• Records shown:

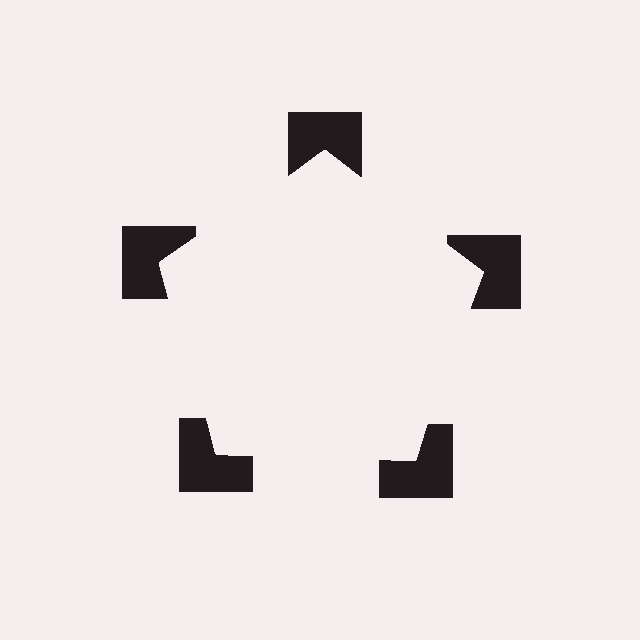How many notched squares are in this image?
There are 5 — one at each vertex of the illusory pentagon.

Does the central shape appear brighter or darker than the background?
It typically appears slightly brighter than the background, even though no actual brightness change is drawn.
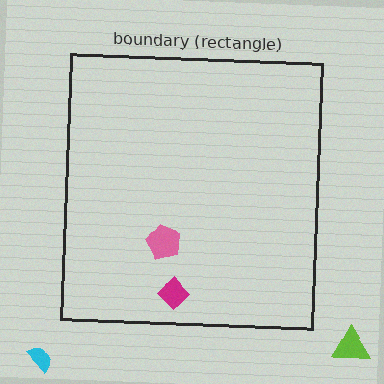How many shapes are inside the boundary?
2 inside, 2 outside.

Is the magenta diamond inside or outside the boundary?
Inside.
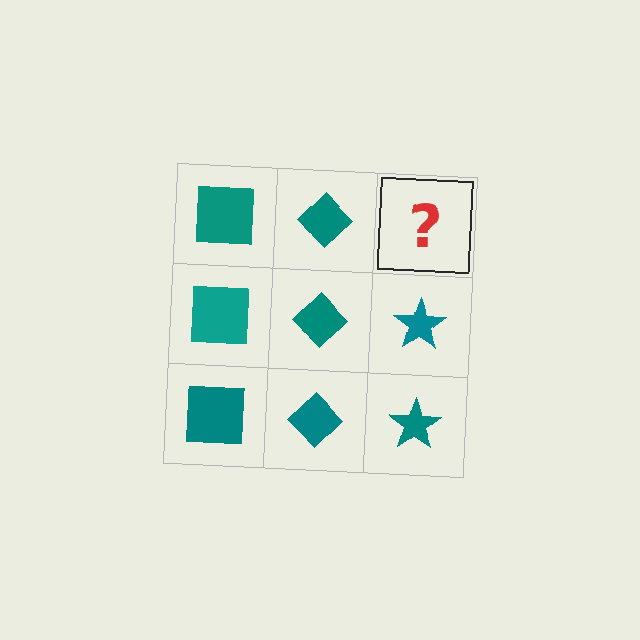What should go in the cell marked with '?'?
The missing cell should contain a teal star.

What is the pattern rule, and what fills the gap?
The rule is that each column has a consistent shape. The gap should be filled with a teal star.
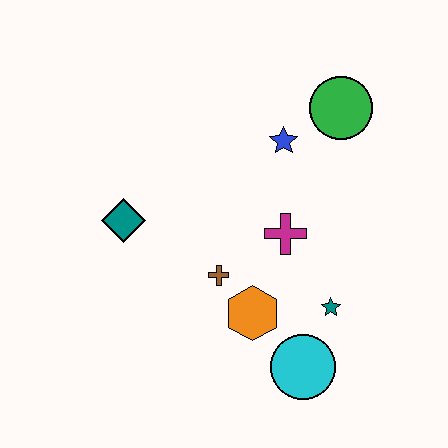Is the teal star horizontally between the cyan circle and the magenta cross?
No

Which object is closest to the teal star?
The cyan circle is closest to the teal star.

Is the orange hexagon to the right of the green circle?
No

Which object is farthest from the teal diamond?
The green circle is farthest from the teal diamond.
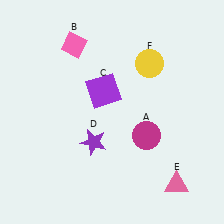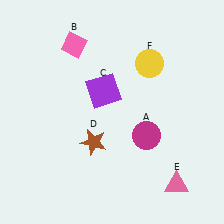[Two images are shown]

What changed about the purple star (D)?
In Image 1, D is purple. In Image 2, it changed to brown.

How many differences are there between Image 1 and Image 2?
There is 1 difference between the two images.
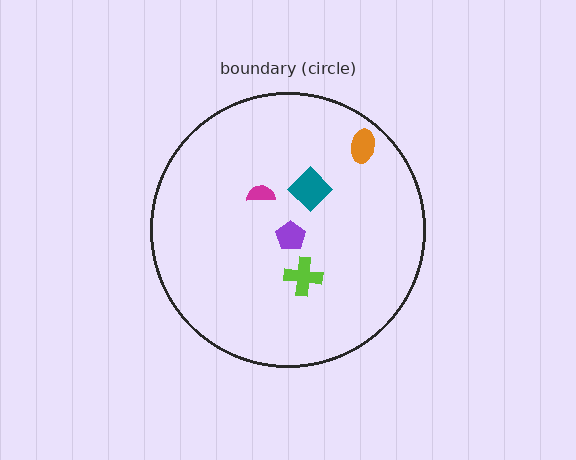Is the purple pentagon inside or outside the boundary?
Inside.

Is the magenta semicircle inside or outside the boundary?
Inside.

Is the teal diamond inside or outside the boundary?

• Goal:
Copy only the lines running from the one that holds "Is the teal star" through the last line of the data, and include both of those lines. Do not copy any pictures.

• Complete output:
Is the teal star horizontally between the cyan circle and the magenta cross?
No

Which object is closest to the teal star?
The cyan circle is closest to the teal star.

Is the orange hexagon to the right of the green circle?
No

Which object is farthest from the teal diamond?
The green circle is farthest from the teal diamond.
[Two images are shown]

What changed about the purple star (D)?
In Image 1, D is purple. In Image 2, it changed to brown.

How many differences are there between Image 1 and Image 2?
There is 1 difference between the two images.
Is the purple pentagon inside or outside the boundary?
Inside.

Is the magenta semicircle inside or outside the boundary?
Inside.

Is the teal diamond inside or outside the boundary?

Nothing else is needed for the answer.